● **Stored data**:
[Begin]

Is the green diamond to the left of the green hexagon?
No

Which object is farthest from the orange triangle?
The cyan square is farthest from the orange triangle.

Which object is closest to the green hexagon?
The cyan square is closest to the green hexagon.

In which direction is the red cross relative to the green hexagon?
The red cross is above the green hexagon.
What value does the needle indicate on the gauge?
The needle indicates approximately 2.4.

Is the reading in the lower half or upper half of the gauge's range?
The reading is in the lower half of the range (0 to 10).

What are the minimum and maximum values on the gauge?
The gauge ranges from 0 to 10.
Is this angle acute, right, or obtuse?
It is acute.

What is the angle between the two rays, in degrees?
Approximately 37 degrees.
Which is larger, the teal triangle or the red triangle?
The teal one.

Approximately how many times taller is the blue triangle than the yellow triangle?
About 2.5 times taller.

[End]
[Begin]

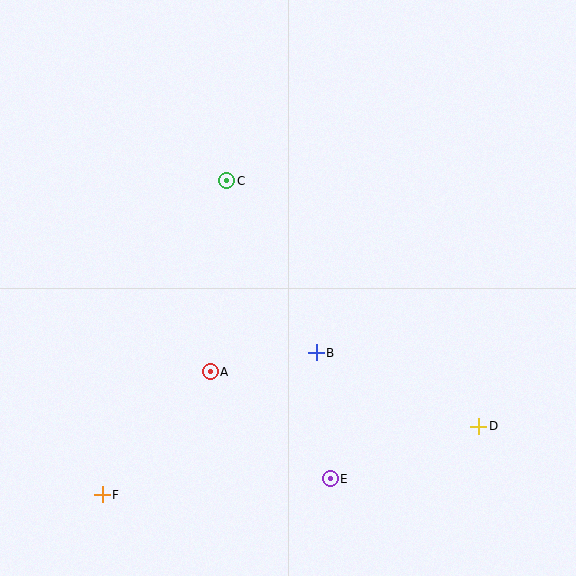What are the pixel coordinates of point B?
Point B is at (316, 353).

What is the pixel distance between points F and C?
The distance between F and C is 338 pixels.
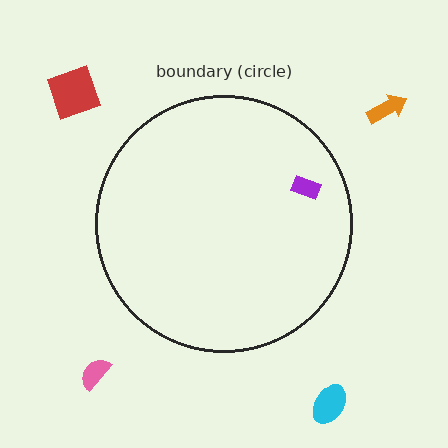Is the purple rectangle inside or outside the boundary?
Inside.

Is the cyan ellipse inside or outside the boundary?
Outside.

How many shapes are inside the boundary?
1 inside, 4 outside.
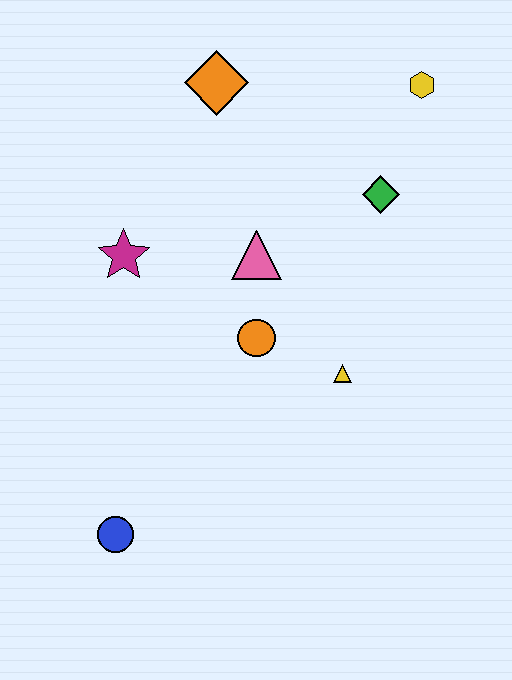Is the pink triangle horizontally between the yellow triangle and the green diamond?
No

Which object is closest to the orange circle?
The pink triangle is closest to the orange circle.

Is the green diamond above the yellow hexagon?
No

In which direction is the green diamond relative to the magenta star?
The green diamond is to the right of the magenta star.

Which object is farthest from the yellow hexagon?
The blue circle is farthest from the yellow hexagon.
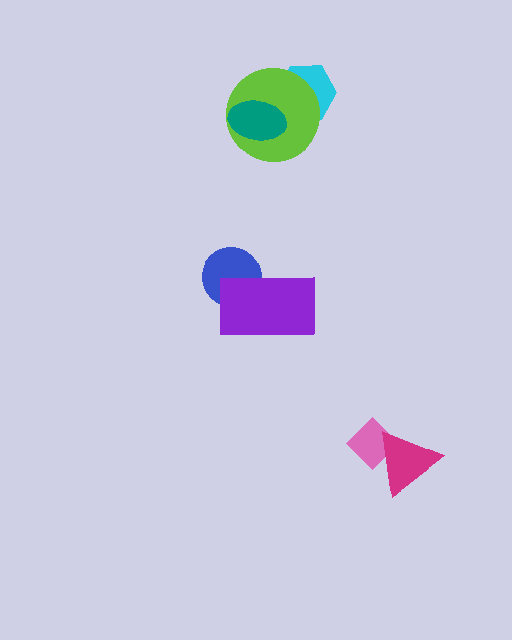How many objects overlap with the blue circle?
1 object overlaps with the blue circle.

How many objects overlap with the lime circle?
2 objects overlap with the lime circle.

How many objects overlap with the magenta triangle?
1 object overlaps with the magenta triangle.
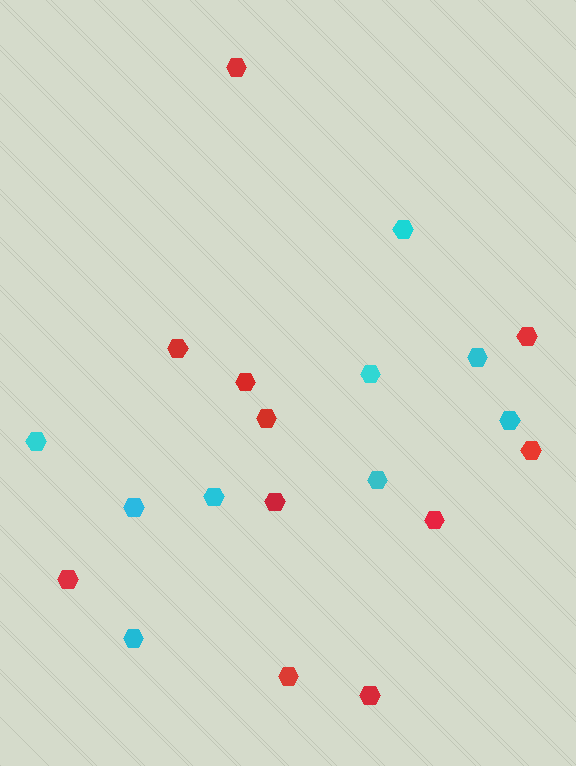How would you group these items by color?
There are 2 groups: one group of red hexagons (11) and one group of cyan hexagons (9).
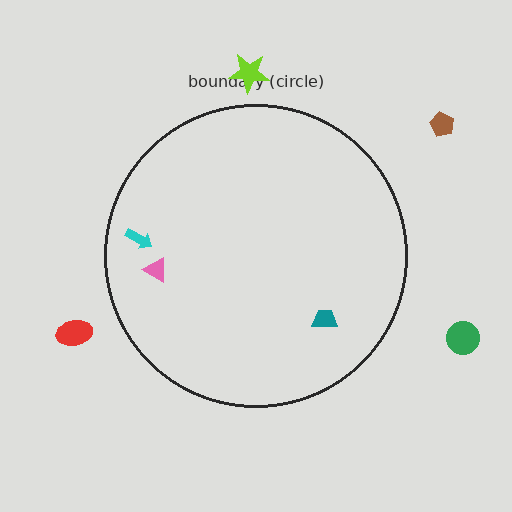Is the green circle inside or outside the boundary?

[End]

Output exactly the lines above, from the line with "Is the cyan" to the line with "Is the green circle", both included; skip the pictures.

● **RESULT BELOW**:
Is the cyan ellipse inside or outside the boundary?
Outside.

How many shapes are inside the boundary?
1 inside, 4 outside.
Is the pink triangle horizontally between the yellow triangle and the green diamond?
No

Which object is closest to the orange circle?
The pink triangle is closest to the orange circle.

Is the green diamond above the yellow hexagon?
No

In which direction is the green diamond relative to the magenta star?
The green diamond is to the right of the magenta star.

Which object is farthest from the yellow hexagon?
The blue circle is farthest from the yellow hexagon.
How many objects overlap with the blue circle?
1 object overlaps with the blue circle.

How many objects overlap with the lime circle?
2 objects overlap with the lime circle.

How many objects overlap with the magenta triangle?
1 object overlaps with the magenta triangle.
How would you group these items by color?
There are 2 groups: one group of red hexagons (11) and one group of cyan hexagons (9).
Is the green circle inside or outside the boundary?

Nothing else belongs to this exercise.